# Raw records
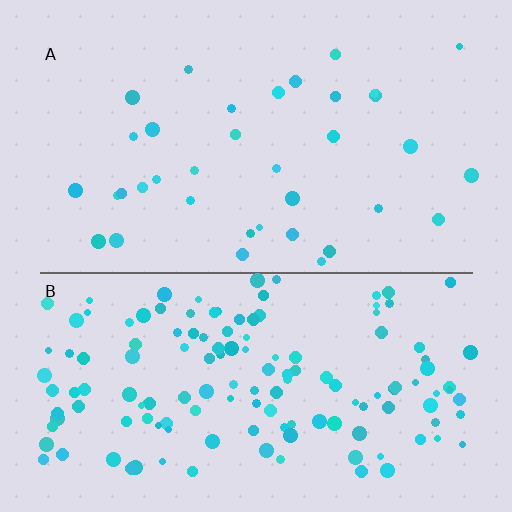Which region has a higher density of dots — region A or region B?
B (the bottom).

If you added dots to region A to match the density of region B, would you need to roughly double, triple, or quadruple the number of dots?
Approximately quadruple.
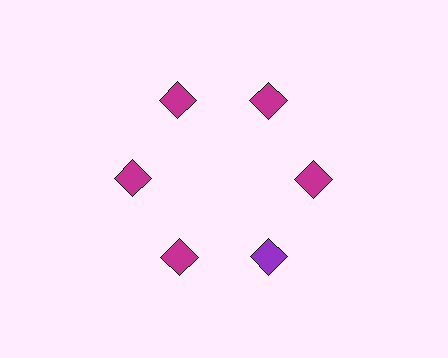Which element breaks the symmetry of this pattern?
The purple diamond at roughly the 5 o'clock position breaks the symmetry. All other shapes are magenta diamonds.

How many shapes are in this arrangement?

# Exercise details
Write out the lines of the listing from the one that holds "If you added" to the very last line, both included, exactly as they appear and without any pictures.

# Response to the exercise
If you added dots to region A to match the density of region B, would you need to roughly double, triple, or quadruple the number of dots?
Approximately quadruple.
Which element breaks the symmetry of this pattern?
The purple diamond at roughly the 5 o'clock position breaks the symmetry. All other shapes are magenta diamonds.

How many shapes are in this arrangement?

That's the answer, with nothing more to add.